Pictures stay out; everything else in the records below is copied exactly.

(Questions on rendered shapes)
————

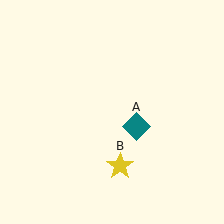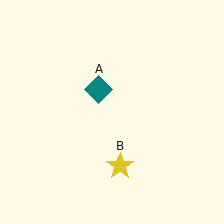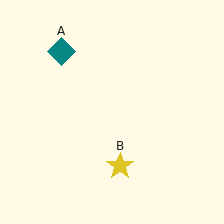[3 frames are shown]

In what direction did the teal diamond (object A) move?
The teal diamond (object A) moved up and to the left.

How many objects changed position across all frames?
1 object changed position: teal diamond (object A).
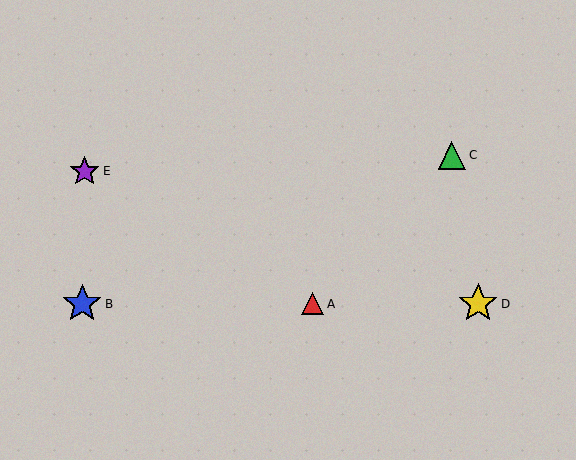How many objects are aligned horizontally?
3 objects (A, B, D) are aligned horizontally.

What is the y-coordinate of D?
Object D is at y≈304.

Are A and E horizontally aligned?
No, A is at y≈304 and E is at y≈171.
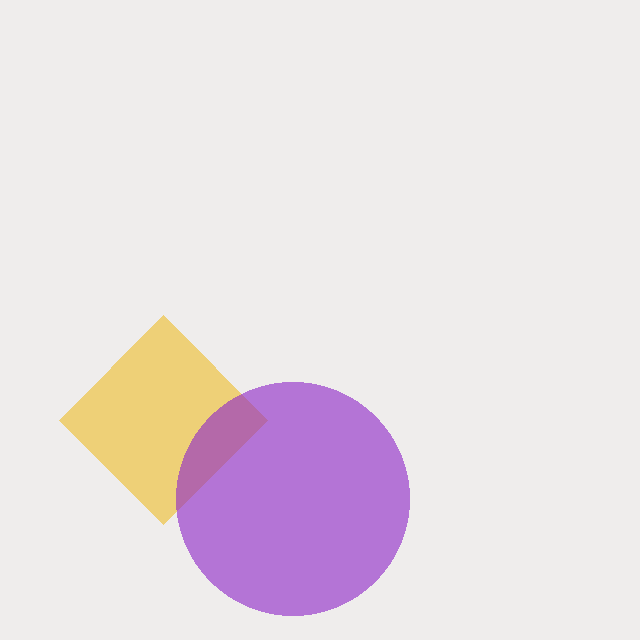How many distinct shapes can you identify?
There are 2 distinct shapes: a yellow diamond, a purple circle.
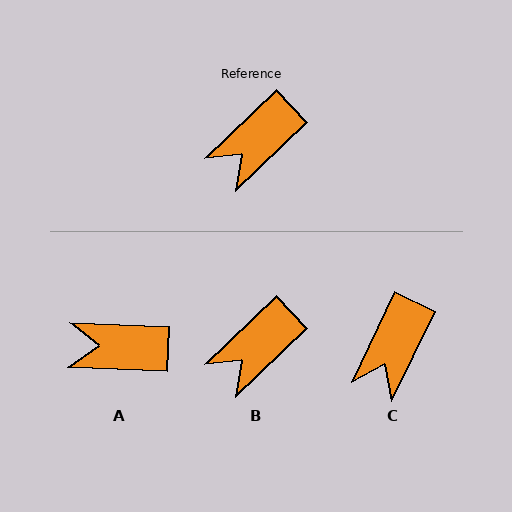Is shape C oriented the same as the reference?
No, it is off by about 21 degrees.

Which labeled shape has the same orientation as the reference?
B.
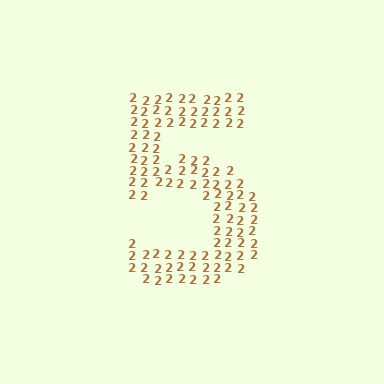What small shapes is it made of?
It is made of small digit 2's.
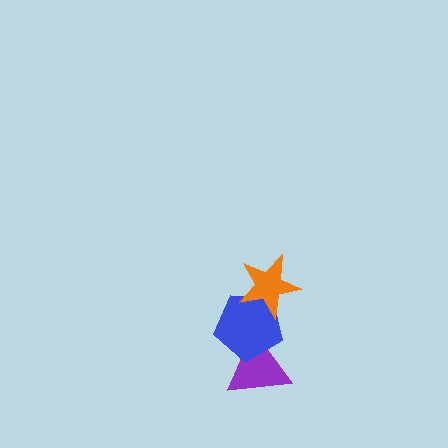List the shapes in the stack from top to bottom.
From top to bottom: the orange star, the blue pentagon, the purple triangle.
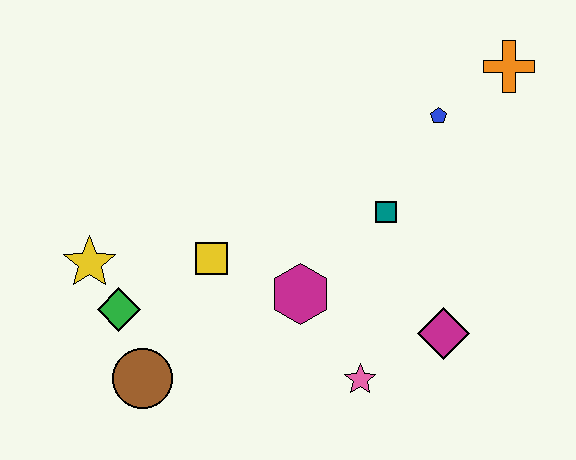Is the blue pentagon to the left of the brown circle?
No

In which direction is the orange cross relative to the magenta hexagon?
The orange cross is above the magenta hexagon.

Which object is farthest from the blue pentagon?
The brown circle is farthest from the blue pentagon.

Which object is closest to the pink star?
The magenta diamond is closest to the pink star.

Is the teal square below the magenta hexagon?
No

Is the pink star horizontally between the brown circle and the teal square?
Yes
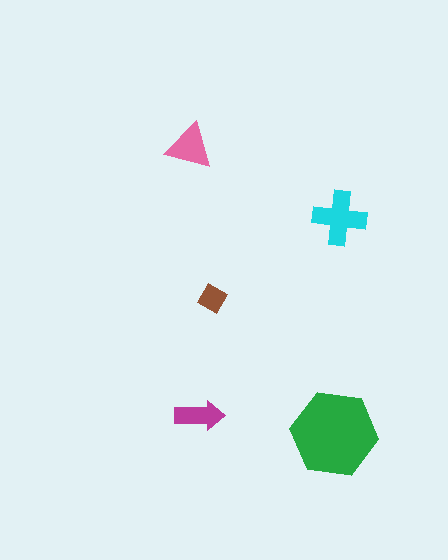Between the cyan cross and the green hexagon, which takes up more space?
The green hexagon.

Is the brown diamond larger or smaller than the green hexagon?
Smaller.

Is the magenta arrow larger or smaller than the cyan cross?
Smaller.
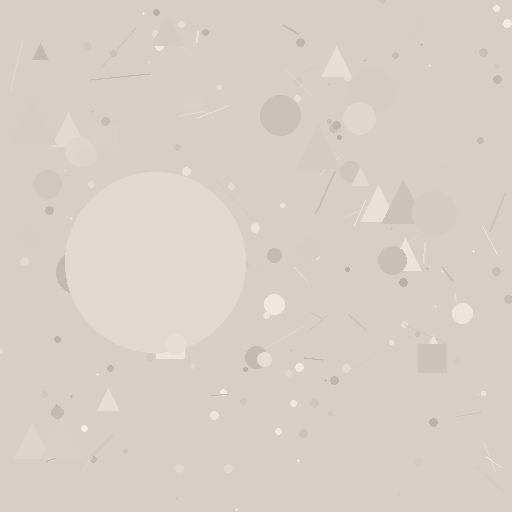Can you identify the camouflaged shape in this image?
The camouflaged shape is a circle.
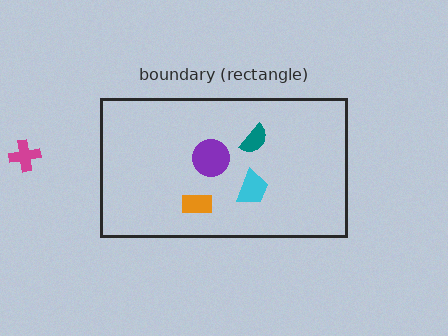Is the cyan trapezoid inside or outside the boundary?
Inside.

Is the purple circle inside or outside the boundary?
Inside.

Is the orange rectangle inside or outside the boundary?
Inside.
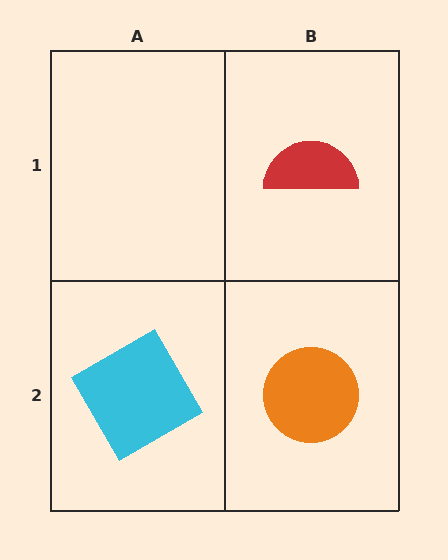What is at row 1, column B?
A red semicircle.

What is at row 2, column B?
An orange circle.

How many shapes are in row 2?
2 shapes.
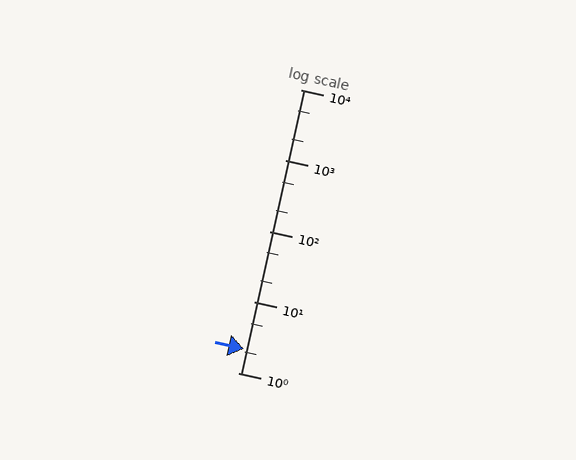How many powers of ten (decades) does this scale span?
The scale spans 4 decades, from 1 to 10000.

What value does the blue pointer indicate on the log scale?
The pointer indicates approximately 2.2.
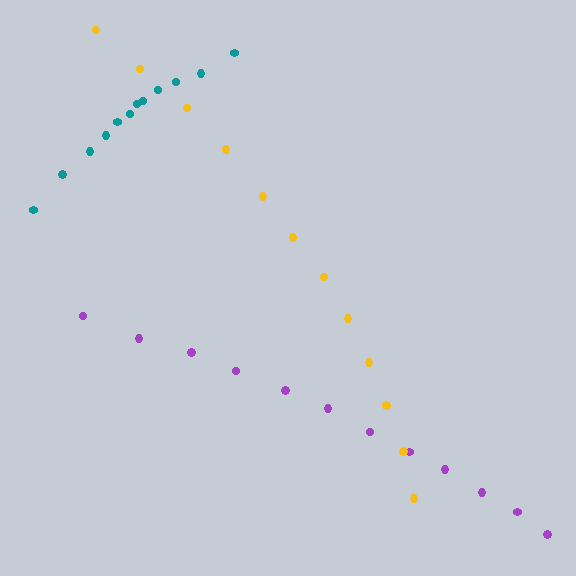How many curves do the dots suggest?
There are 3 distinct paths.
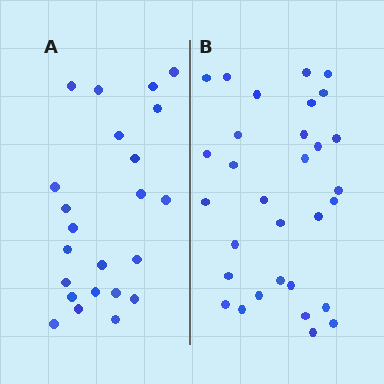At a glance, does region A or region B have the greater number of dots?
Region B (the right region) has more dots.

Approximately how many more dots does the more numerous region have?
Region B has roughly 8 or so more dots than region A.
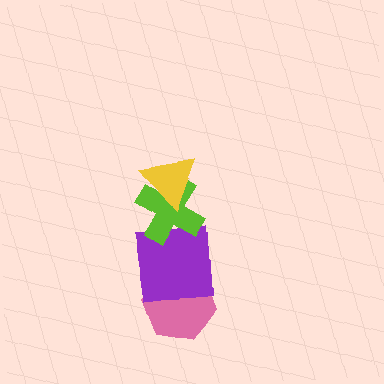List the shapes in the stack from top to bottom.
From top to bottom: the yellow triangle, the lime cross, the purple square, the pink hexagon.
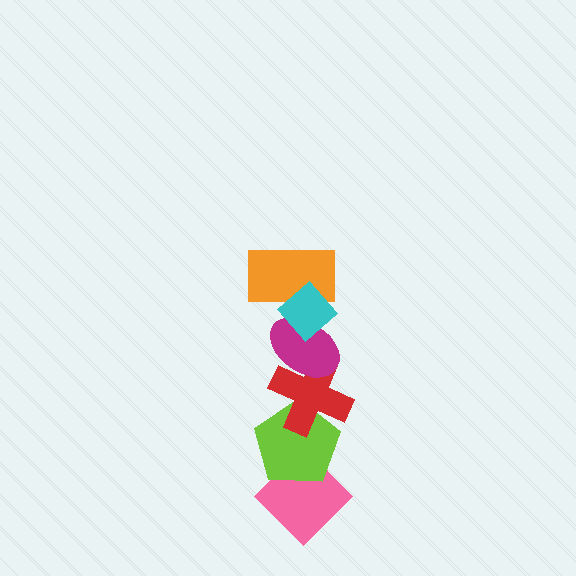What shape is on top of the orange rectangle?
The cyan diamond is on top of the orange rectangle.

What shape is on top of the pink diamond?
The lime pentagon is on top of the pink diamond.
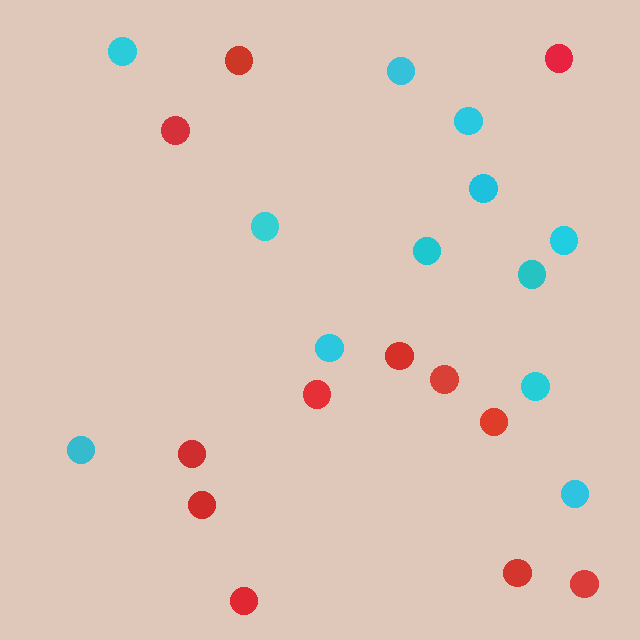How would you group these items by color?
There are 2 groups: one group of cyan circles (12) and one group of red circles (12).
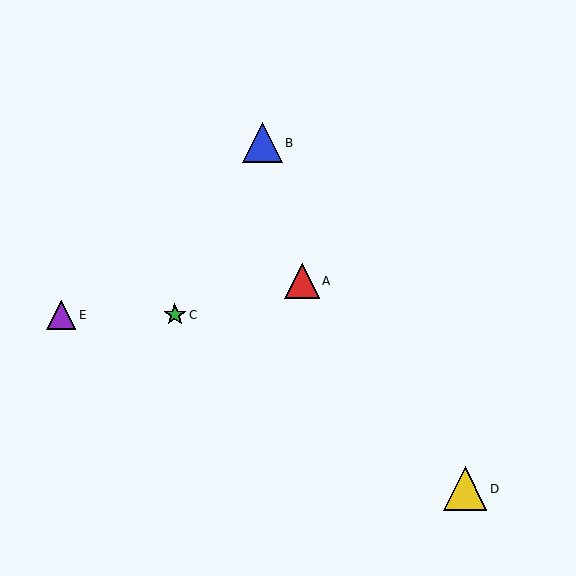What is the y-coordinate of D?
Object D is at y≈489.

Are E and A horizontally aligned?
No, E is at y≈315 and A is at y≈281.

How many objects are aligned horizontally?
2 objects (C, E) are aligned horizontally.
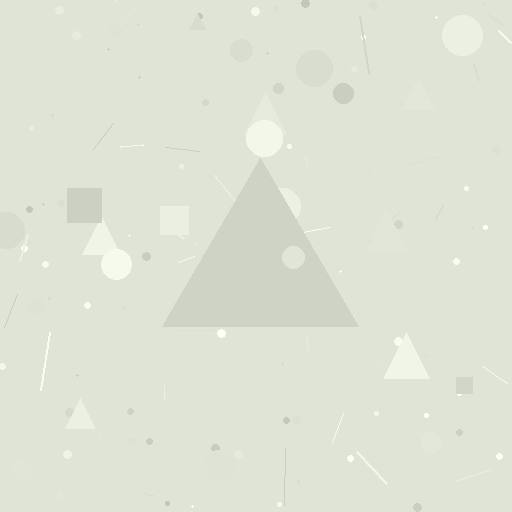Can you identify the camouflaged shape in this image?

————

__Written solution__.
[3 frames are shown]

In what direction did the teal diamond (object A) move?
The teal diamond (object A) moved up and to the left.

How many objects changed position across all frames?
1 object changed position: teal diamond (object A).
How many objects are aligned horizontally?
3 objects (A, B, D) are aligned horizontally.

What is the y-coordinate of D?
Object D is at y≈304.

Are A and E horizontally aligned?
No, A is at y≈304 and E is at y≈171.
How many distinct shapes can you identify?
There are 2 distinct shapes: a yellow diamond, a purple circle.
Is shape C oriented the same as the reference?
No, it is off by about 21 degrees.

Which labeled shape has the same orientation as the reference?
B.
What small shapes is it made of?
It is made of small digit 2's.
List the shapes in the stack from top to bottom.
From top to bottom: the orange star, the blue pentagon, the purple triangle.
Is the blue pentagon to the left of the brown circle?
No

In which direction is the orange cross relative to the magenta hexagon?
The orange cross is above the magenta hexagon.

Which object is farthest from the blue pentagon?
The brown circle is farthest from the blue pentagon.

Which object is closest to the pink star?
The magenta diamond is closest to the pink star.

Is the teal square below the magenta hexagon?
No

Is the pink star horizontally between the brown circle and the teal square?
Yes
Between the cyan cross and the green hexagon, which takes up more space?
The green hexagon.

Is the brown diamond larger or smaller than the green hexagon?
Smaller.

Is the magenta arrow larger or smaller than the cyan cross?
Smaller.
Can you identify the camouflaged shape in this image?
The camouflaged shape is a circle.
Is the cyan trapezoid inside or outside the boundary?
Inside.

Is the purple circle inside or outside the boundary?
Inside.

Is the orange rectangle inside or outside the boundary?
Inside.
What is at row 1, column B?
A red semicircle.

What is at row 2, column B?
An orange circle.

How many shapes are in row 2?
2 shapes.
How many powers of ten (decades) does this scale span?
The scale spans 4 decades, from 1 to 10000.

What value does the blue pointer indicate on the log scale?
The pointer indicates approximately 2.2.
How many curves do the dots suggest?
There are 3 distinct paths.
At a glance, does region A or region B have the greater number of dots?
Region B (the right region) has more dots.

Approximately how many more dots does the more numerous region have?
Region B has roughly 8 or so more dots than region A.
List the shapes in the stack from top to bottom.
From top to bottom: the yellow triangle, the lime cross, the purple square, the pink hexagon.
What shape is on top of the orange rectangle?
The cyan diamond is on top of the orange rectangle.

What shape is on top of the pink diamond?
The lime pentagon is on top of the pink diamond.
How would you group these items by color?
There are 2 groups: one group of cyan circles (12) and one group of red circles (12).
What is the y-coordinate of D?
Object D is at y≈489.

Are E and A horizontally aligned?
No, E is at y≈315 and A is at y≈281.

How many objects are aligned horizontally?
2 objects (C, E) are aligned horizontally.
Can you identify the camouflaged shape in this image?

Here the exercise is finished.